### PROBLEM STATEMENT
Word for word, transcribe the lines below and drop the pictures.

=== RECORD LIST ===

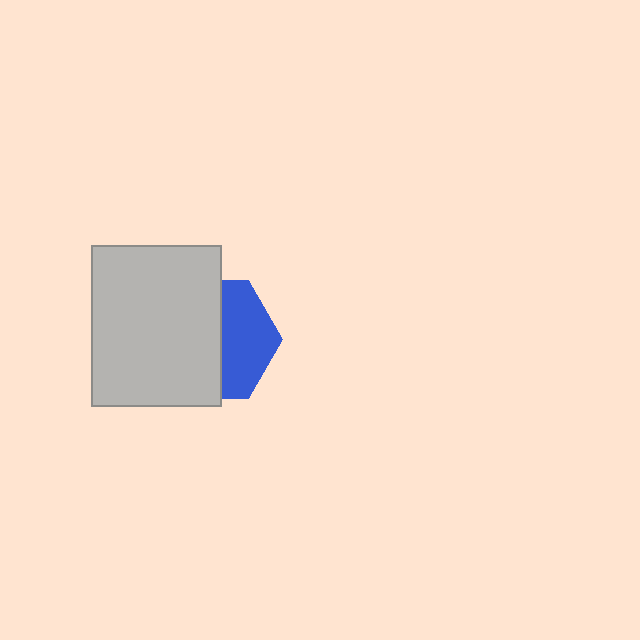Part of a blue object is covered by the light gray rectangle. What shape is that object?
It is a hexagon.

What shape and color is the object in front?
The object in front is a light gray rectangle.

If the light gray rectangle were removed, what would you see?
You would see the complete blue hexagon.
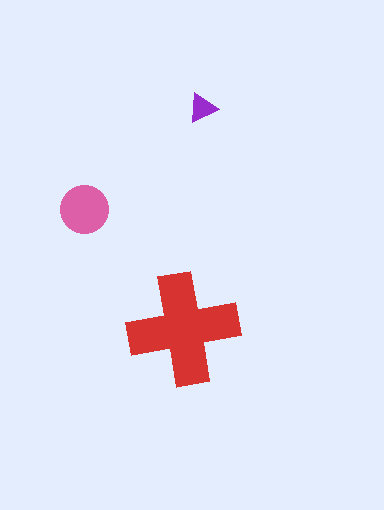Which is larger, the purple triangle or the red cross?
The red cross.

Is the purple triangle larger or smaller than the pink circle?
Smaller.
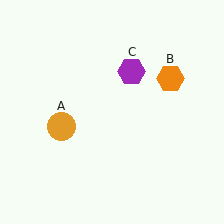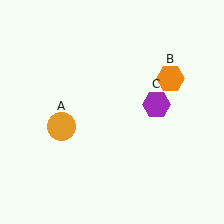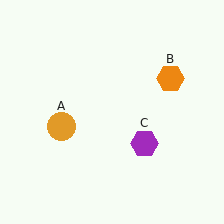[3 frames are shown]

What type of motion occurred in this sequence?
The purple hexagon (object C) rotated clockwise around the center of the scene.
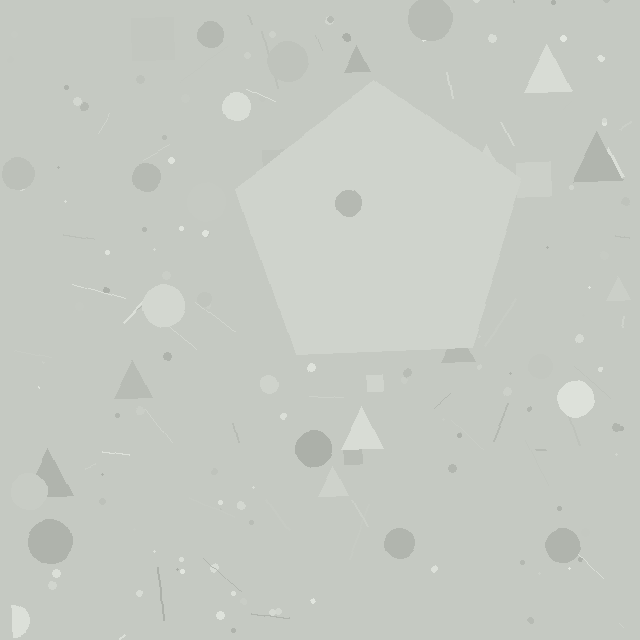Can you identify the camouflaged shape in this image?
The camouflaged shape is a pentagon.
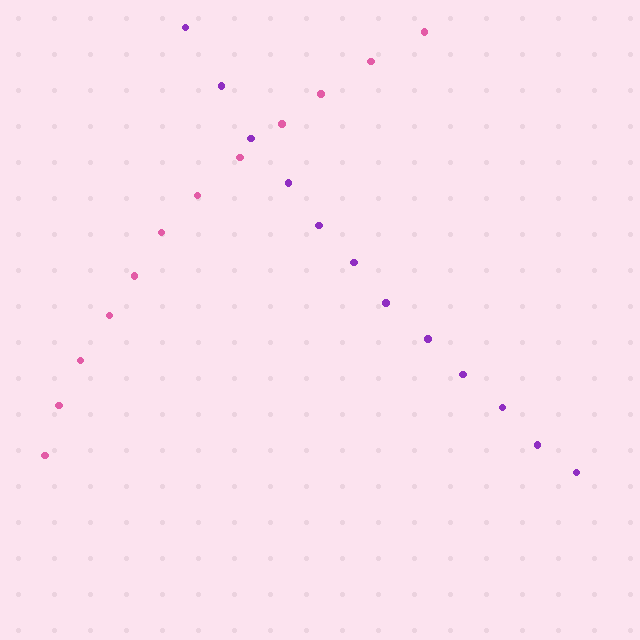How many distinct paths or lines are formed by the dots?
There are 2 distinct paths.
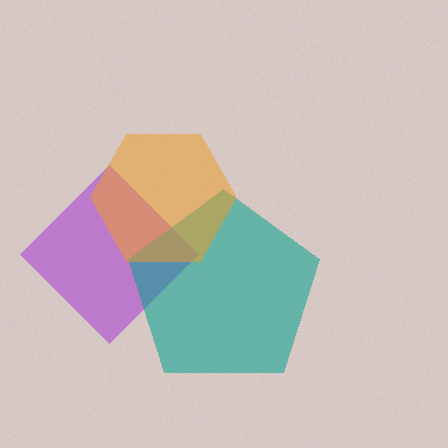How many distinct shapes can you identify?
There are 3 distinct shapes: a purple diamond, a teal pentagon, an orange hexagon.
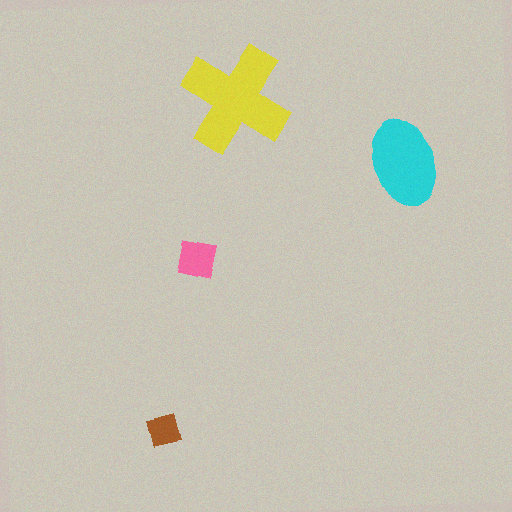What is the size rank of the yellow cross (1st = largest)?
1st.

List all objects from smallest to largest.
The brown square, the pink square, the cyan ellipse, the yellow cross.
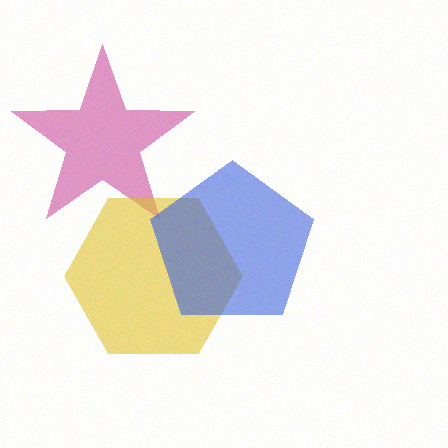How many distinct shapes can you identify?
There are 3 distinct shapes: a magenta star, a yellow hexagon, a blue pentagon.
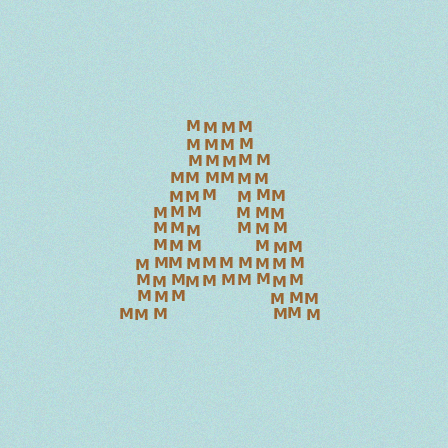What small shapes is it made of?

===

### SOLUTION TO THIS TASK
Part of a blue object is covered by the light gray rectangle. What shape is that object?
It is a hexagon.

What shape and color is the object in front?
The object in front is a light gray rectangle.

If the light gray rectangle were removed, what would you see?
You would see the complete blue hexagon.
Which is larger, the purple triangle or the red cross?
The red cross.

Is the purple triangle larger or smaller than the pink circle?
Smaller.
[3 frames are shown]

What type of motion occurred in this sequence?
The purple hexagon (object C) rotated clockwise around the center of the scene.
Can you identify the camouflaged shape in this image?
The camouflaged shape is a pentagon.
How many distinct paths or lines are formed by the dots?
There are 2 distinct paths.
How many distinct shapes can you identify?
There are 3 distinct shapes: a purple diamond, a teal pentagon, an orange hexagon.
What is the size rank of the yellow cross (1st = largest)?
1st.

List all objects from smallest to largest.
The brown square, the pink square, the cyan ellipse, the yellow cross.
How many distinct shapes can you identify?
There are 3 distinct shapes: a magenta star, a yellow hexagon, a blue pentagon.
What small shapes is it made of?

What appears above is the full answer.